§ **Raw data**:
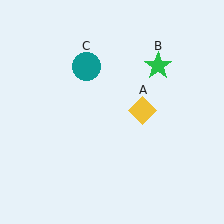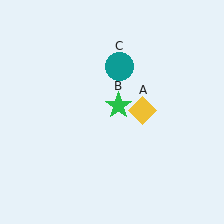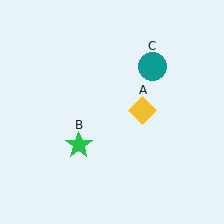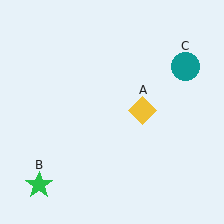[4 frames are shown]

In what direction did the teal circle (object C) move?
The teal circle (object C) moved right.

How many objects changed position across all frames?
2 objects changed position: green star (object B), teal circle (object C).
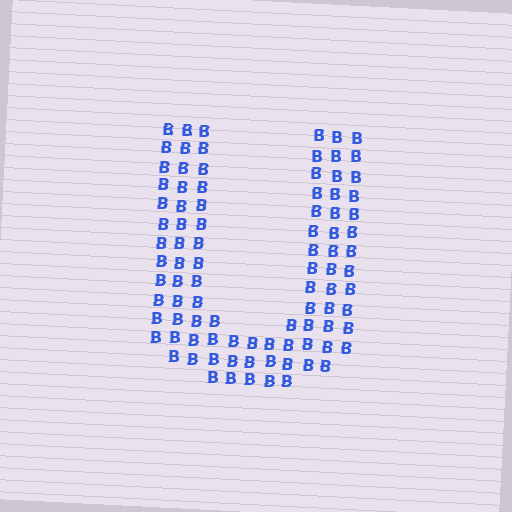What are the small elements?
The small elements are letter B's.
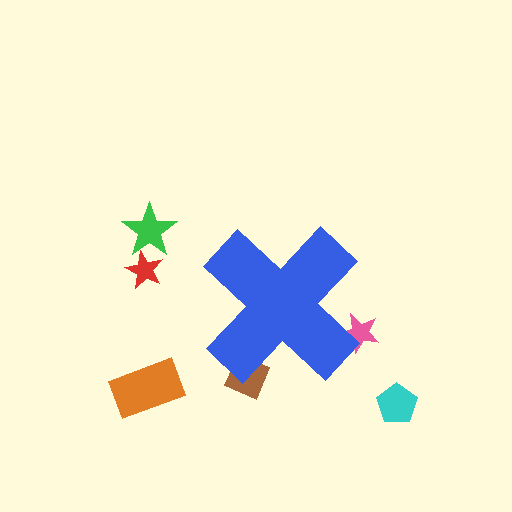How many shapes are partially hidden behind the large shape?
2 shapes are partially hidden.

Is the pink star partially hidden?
Yes, the pink star is partially hidden behind the blue cross.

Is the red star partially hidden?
No, the red star is fully visible.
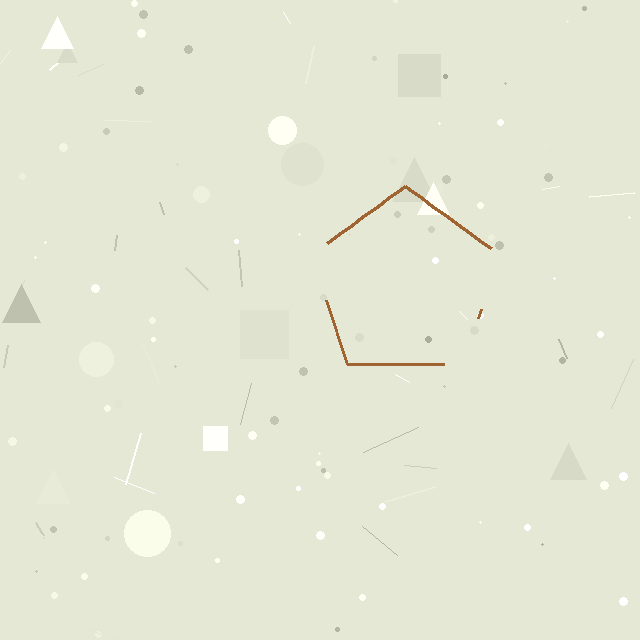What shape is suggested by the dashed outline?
The dashed outline suggests a pentagon.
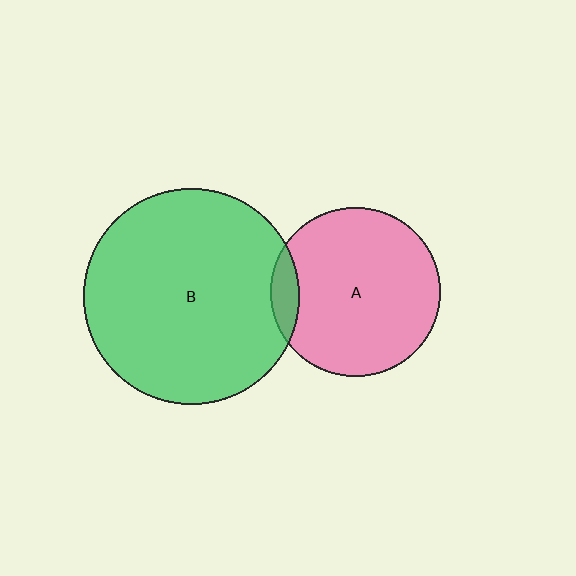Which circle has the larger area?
Circle B (green).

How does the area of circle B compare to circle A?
Approximately 1.6 times.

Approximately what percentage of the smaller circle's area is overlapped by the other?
Approximately 10%.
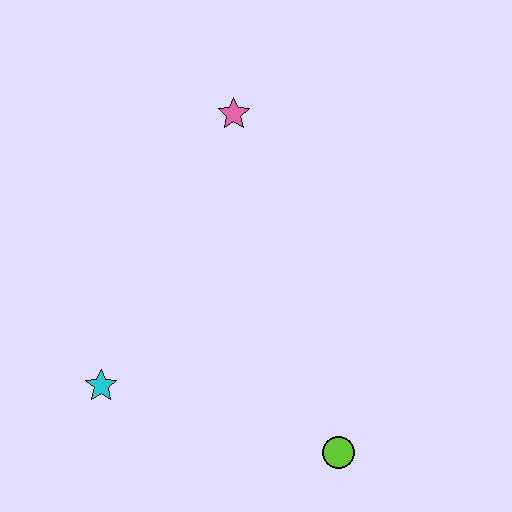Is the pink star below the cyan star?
No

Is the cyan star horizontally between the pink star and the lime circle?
No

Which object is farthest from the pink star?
The lime circle is farthest from the pink star.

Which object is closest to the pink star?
The cyan star is closest to the pink star.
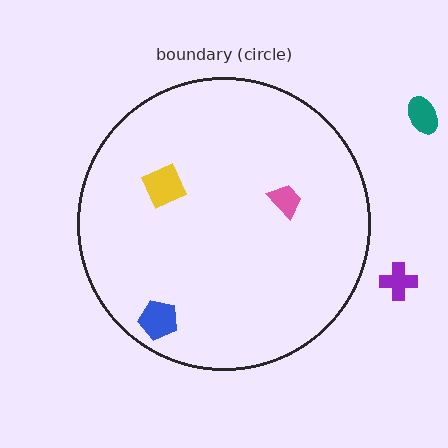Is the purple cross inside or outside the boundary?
Outside.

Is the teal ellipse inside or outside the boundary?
Outside.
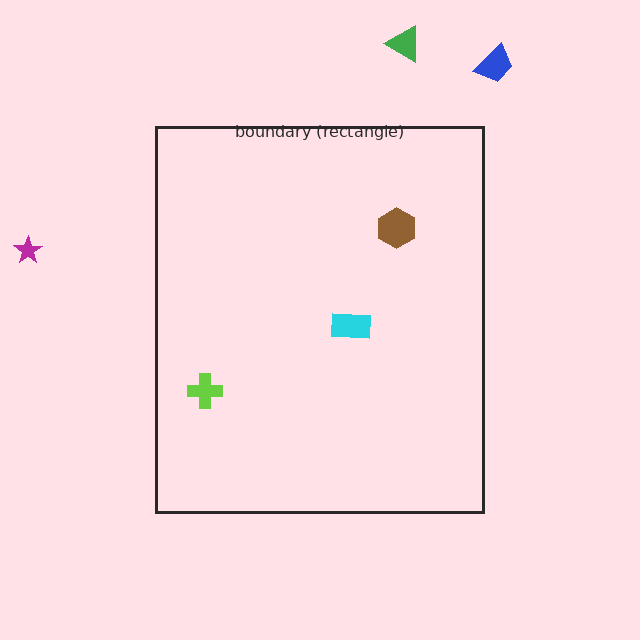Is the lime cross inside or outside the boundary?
Inside.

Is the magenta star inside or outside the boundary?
Outside.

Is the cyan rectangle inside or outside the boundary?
Inside.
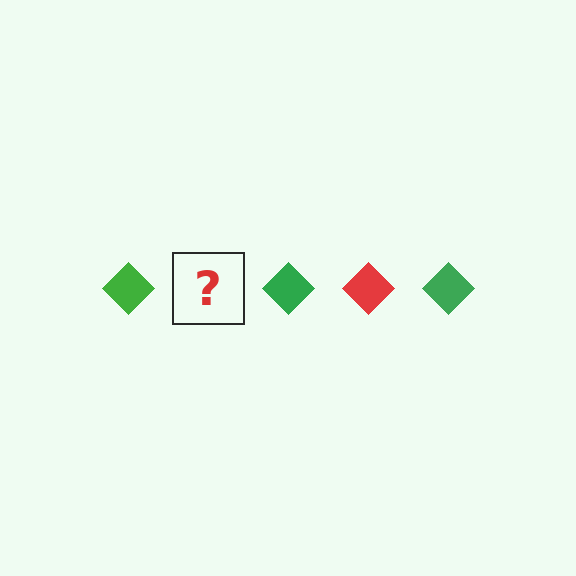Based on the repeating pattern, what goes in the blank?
The blank should be a red diamond.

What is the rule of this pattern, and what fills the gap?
The rule is that the pattern cycles through green, red diamonds. The gap should be filled with a red diamond.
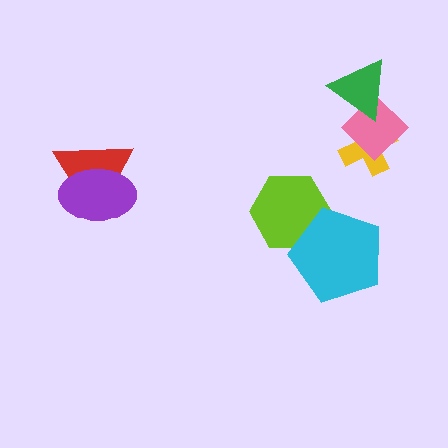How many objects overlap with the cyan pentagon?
1 object overlaps with the cyan pentagon.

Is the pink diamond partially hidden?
Yes, it is partially covered by another shape.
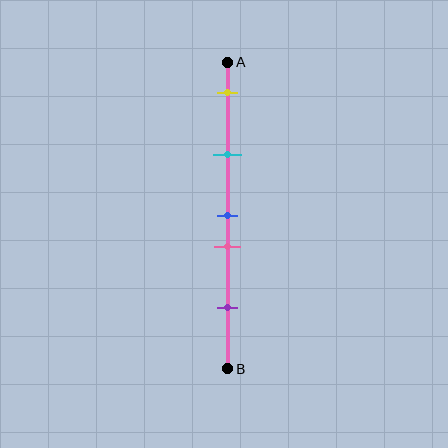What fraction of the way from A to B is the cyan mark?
The cyan mark is approximately 30% (0.3) of the way from A to B.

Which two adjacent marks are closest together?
The blue and pink marks are the closest adjacent pair.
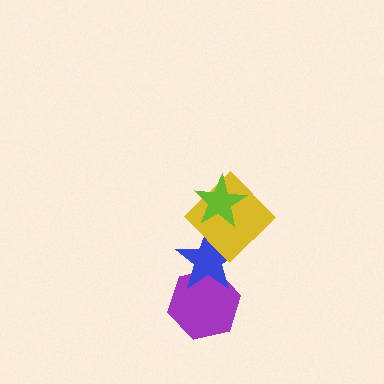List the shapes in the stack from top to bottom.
From top to bottom: the lime star, the yellow diamond, the blue star, the purple hexagon.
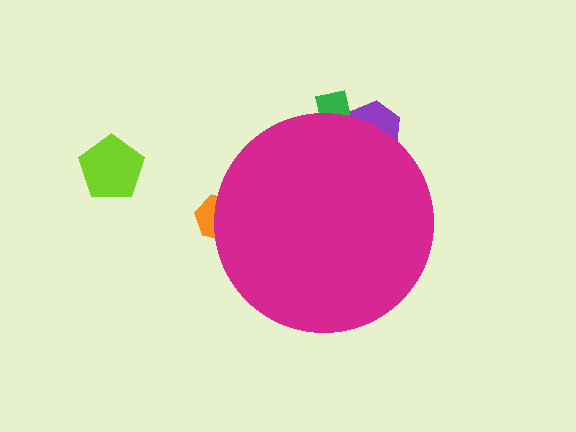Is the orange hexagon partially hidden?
Yes, the orange hexagon is partially hidden behind the magenta circle.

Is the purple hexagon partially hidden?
Yes, the purple hexagon is partially hidden behind the magenta circle.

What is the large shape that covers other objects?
A magenta circle.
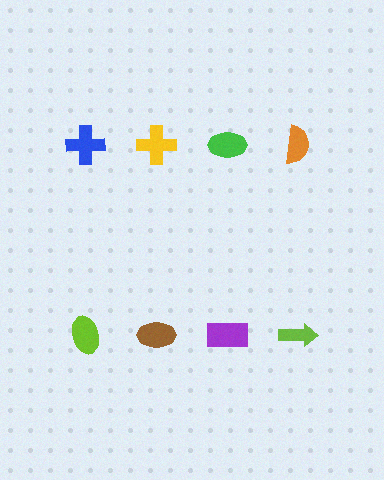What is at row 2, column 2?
A brown ellipse.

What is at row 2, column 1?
A lime ellipse.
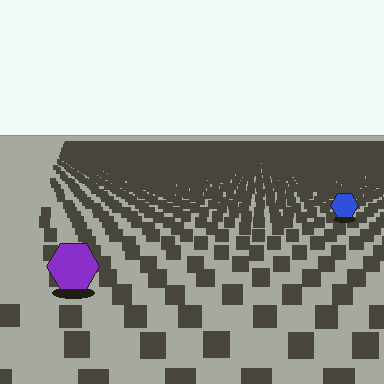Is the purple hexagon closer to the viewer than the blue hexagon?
Yes. The purple hexagon is closer — you can tell from the texture gradient: the ground texture is coarser near it.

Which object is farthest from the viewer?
The blue hexagon is farthest from the viewer. It appears smaller and the ground texture around it is denser.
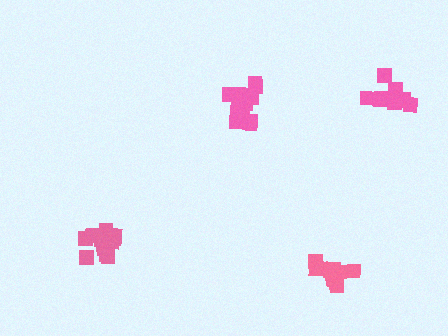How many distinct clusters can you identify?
There are 4 distinct clusters.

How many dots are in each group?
Group 1: 15 dots, Group 2: 14 dots, Group 3: 11 dots, Group 4: 16 dots (56 total).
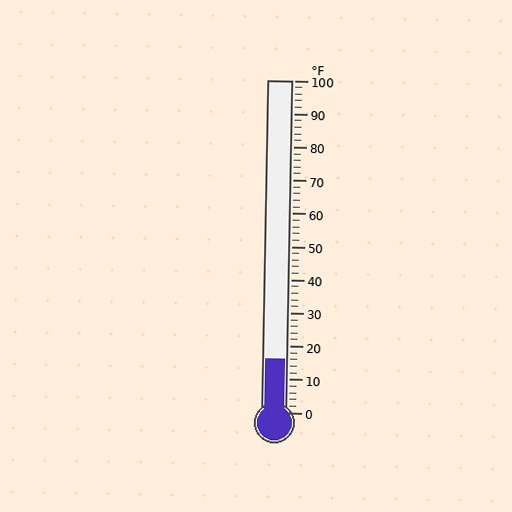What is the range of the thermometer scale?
The thermometer scale ranges from 0°F to 100°F.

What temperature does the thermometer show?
The thermometer shows approximately 16°F.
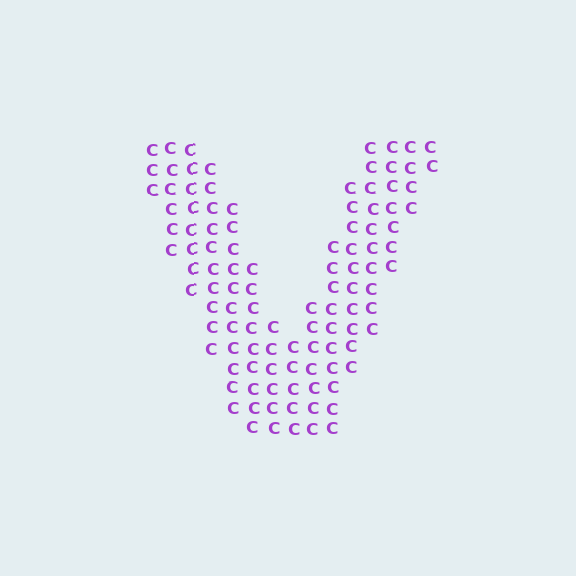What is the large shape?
The large shape is the letter V.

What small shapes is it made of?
It is made of small letter C's.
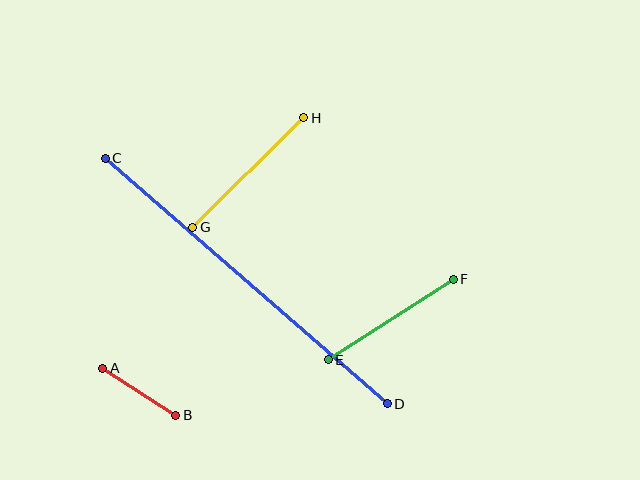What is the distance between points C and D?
The distance is approximately 374 pixels.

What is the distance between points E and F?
The distance is approximately 148 pixels.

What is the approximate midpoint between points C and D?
The midpoint is at approximately (246, 281) pixels.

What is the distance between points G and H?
The distance is approximately 156 pixels.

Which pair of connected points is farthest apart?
Points C and D are farthest apart.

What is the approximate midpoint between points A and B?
The midpoint is at approximately (139, 392) pixels.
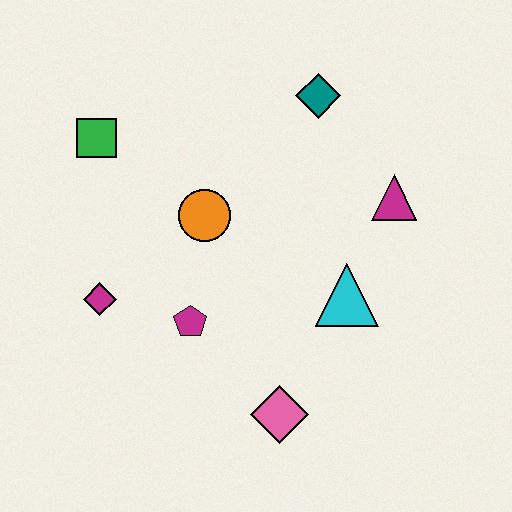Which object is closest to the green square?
The orange circle is closest to the green square.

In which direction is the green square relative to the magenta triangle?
The green square is to the left of the magenta triangle.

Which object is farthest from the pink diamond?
The green square is farthest from the pink diamond.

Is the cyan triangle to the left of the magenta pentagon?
No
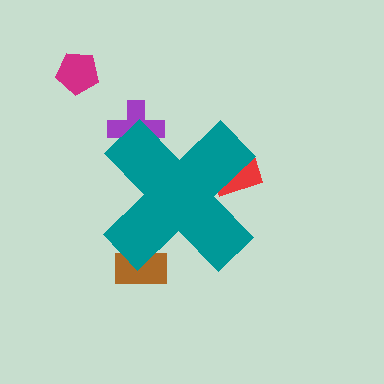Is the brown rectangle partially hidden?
Yes, the brown rectangle is partially hidden behind the teal cross.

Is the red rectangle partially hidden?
Yes, the red rectangle is partially hidden behind the teal cross.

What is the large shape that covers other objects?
A teal cross.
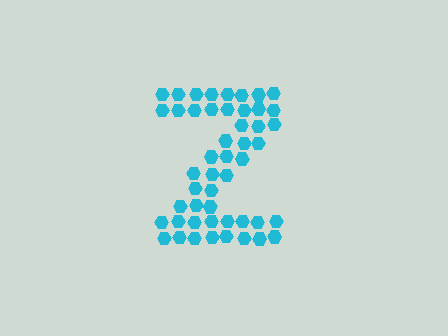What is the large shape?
The large shape is the letter Z.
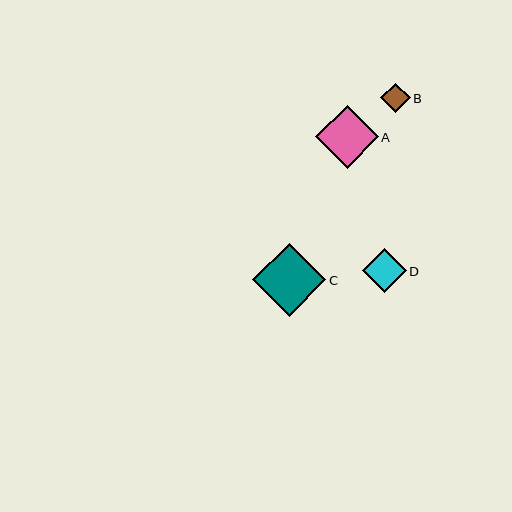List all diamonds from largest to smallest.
From largest to smallest: C, A, D, B.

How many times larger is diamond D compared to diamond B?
Diamond D is approximately 1.5 times the size of diamond B.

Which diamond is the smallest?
Diamond B is the smallest with a size of approximately 30 pixels.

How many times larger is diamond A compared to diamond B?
Diamond A is approximately 2.1 times the size of diamond B.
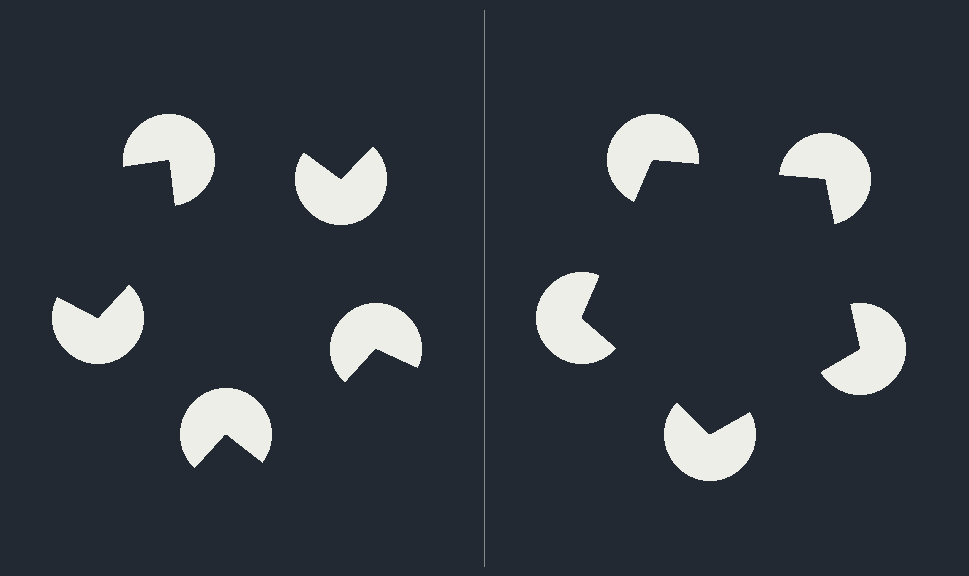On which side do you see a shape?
An illusory pentagon appears on the right side. On the left side the wedge cuts are rotated, so no coherent shape forms.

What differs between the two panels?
The pac-man discs are positioned identically on both sides; only the wedge orientations differ. On the right they align to a pentagon; on the left they are misaligned.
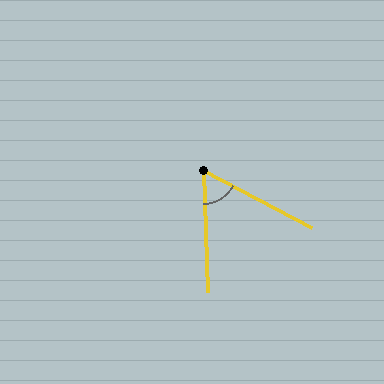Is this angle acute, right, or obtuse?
It is acute.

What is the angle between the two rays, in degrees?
Approximately 60 degrees.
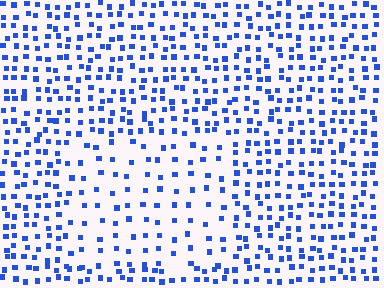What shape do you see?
I see a rectangle.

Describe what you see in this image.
The image contains small blue elements arranged at two different densities. A rectangle-shaped region is visible where the elements are less densely packed than the surrounding area.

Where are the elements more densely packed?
The elements are more densely packed outside the rectangle boundary.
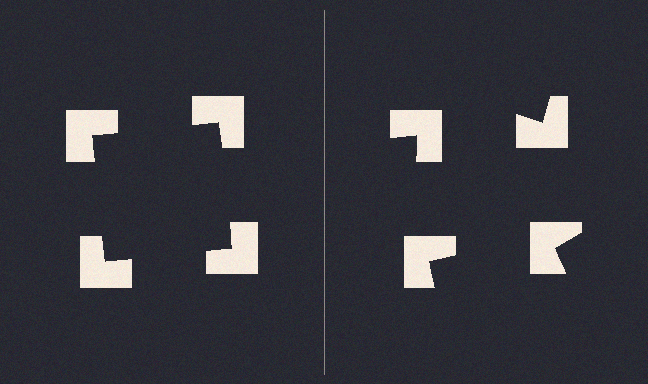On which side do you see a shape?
An illusory square appears on the left side. On the right side the wedge cuts are rotated, so no coherent shape forms.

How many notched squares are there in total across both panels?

§ **What the task requires**: Repeat the material above word for word and skip every image in it.

§ **Result**:
[4 frames are shown]

In what direction did the teal circle (object C) move?
The teal circle (object C) moved right.

How many objects changed position across all frames?
2 objects changed position: green star (object B), teal circle (object C).
What are the small elements?
The small elements are letter B's.
How many shapes are partially hidden behind the large shape?
2 shapes are partially hidden.

Is the pink star partially hidden?
Yes, the pink star is partially hidden behind the blue cross.

Is the red star partially hidden?
No, the red star is fully visible.
What shape is suggested by the dashed outline?
The dashed outline suggests a pentagon.
Which circle has the larger area?
Circle B (green).

How does the area of circle B compare to circle A?
Approximately 1.6 times.

Approximately what percentage of the smaller circle's area is overlapped by the other?
Approximately 10%.
Is the pink star below the cyan star?
No

Is the cyan star horizontally between the pink star and the lime circle?
No

Which object is farthest from the pink star?
The lime circle is farthest from the pink star.

Which object is closest to the pink star?
The cyan star is closest to the pink star.
Is the purple cross inside or outside the boundary?
Outside.

Is the teal ellipse inside or outside the boundary?
Outside.
Is the lime cross inside or outside the boundary?
Inside.

Is the magenta star inside or outside the boundary?
Outside.

Is the cyan rectangle inside or outside the boundary?
Inside.
Based on the repeating pattern, what goes in the blank?
The blank should be a red diamond.

What is the rule of this pattern, and what fills the gap?
The rule is that the pattern cycles through green, red diamonds. The gap should be filled with a red diamond.
How many objects overlap with the cyan pentagon?
1 object overlaps with the cyan pentagon.

Is the pink diamond partially hidden?
Yes, it is partially covered by another shape.
What fraction of the way from A to B is the cyan mark?
The cyan mark is approximately 30% (0.3) of the way from A to B.

Which two adjacent marks are closest together?
The blue and pink marks are the closest adjacent pair.
List the shapes in the stack from top to bottom.
From top to bottom: the lime star, the yellow diamond, the blue star, the purple hexagon.
Is the orange hexagon partially hidden?
Yes, the orange hexagon is partially hidden behind the magenta circle.

Is the purple hexagon partially hidden?
Yes, the purple hexagon is partially hidden behind the magenta circle.

What is the large shape that covers other objects?
A magenta circle.
What is at row 2, column 2?
A brown ellipse.

What is at row 2, column 1?
A lime ellipse.
Is the purple hexagon closer to the viewer than the blue hexagon?
Yes. The purple hexagon is closer — you can tell from the texture gradient: the ground texture is coarser near it.

Which object is farthest from the viewer?
The blue hexagon is farthest from the viewer. It appears smaller and the ground texture around it is denser.
How many distinct clusters can you identify?
There are 4 distinct clusters.

How many dots are in each group?
Group 1: 15 dots, Group 2: 14 dots, Group 3: 11 dots, Group 4: 16 dots (56 total).
What is the range of the thermometer scale?
The thermometer scale ranges from 0°F to 100°F.

What temperature does the thermometer show?
The thermometer shows approximately 16°F.
What is the large shape?
The large shape is the letter V.

What small shapes is it made of?
It is made of small letter C's.
What is the distance between points C and D?
The distance is approximately 374 pixels.

What is the distance between points E and F?
The distance is approximately 148 pixels.

What is the approximate midpoint between points C and D?
The midpoint is at approximately (246, 281) pixels.

What is the distance between points G and H?
The distance is approximately 156 pixels.

Which pair of connected points is farthest apart?
Points C and D are farthest apart.

What is the approximate midpoint between points A and B?
The midpoint is at approximately (139, 392) pixels.
Which object is closest to the green square?
The orange circle is closest to the green square.

In which direction is the green square relative to the magenta triangle?
The green square is to the left of the magenta triangle.

Which object is farthest from the pink diamond?
The green square is farthest from the pink diamond.

Is the cyan triangle to the left of the magenta pentagon?
No
Is the brown rectangle partially hidden?
Yes, the brown rectangle is partially hidden behind the teal cross.

Is the red rectangle partially hidden?
Yes, the red rectangle is partially hidden behind the teal cross.

What is the large shape that covers other objects?
A teal cross.
What is the large shape?
The large shape is the letter Z.
List all diamonds from largest to smallest.
From largest to smallest: C, A, D, B.

How many times larger is diamond D compared to diamond B?
Diamond D is approximately 1.5 times the size of diamond B.

Which diamond is the smallest?
Diamond B is the smallest with a size of approximately 30 pixels.

How many times larger is diamond A compared to diamond B?
Diamond A is approximately 2.1 times the size of diamond B.
On which side do you see a shape?
An illusory pentagon appears on the right side. On the left side the wedge cuts are rotated, so no coherent shape forms.

What differs between the two panels?
The pac-man discs are positioned identically on both sides; only the wedge orientations differ. On the right they align to a pentagon; on the left they are misaligned.
Is this angle acute, right, or obtuse?
It is acute.

What is the angle between the two rays, in degrees?
Approximately 60 degrees.
What shape do you see?
I see a rectangle.

Describe what you see in this image.
The image contains small blue elements arranged at two different densities. A rectangle-shaped region is visible where the elements are less densely packed than the surrounding area.

Where are the elements more densely packed?
The elements are more densely packed outside the rectangle boundary.
On which side do you see a shape?
An illusory square appears on the left side. On the right side the wedge cuts are rotated, so no coherent shape forms.

How many notched squares are there in total across both panels?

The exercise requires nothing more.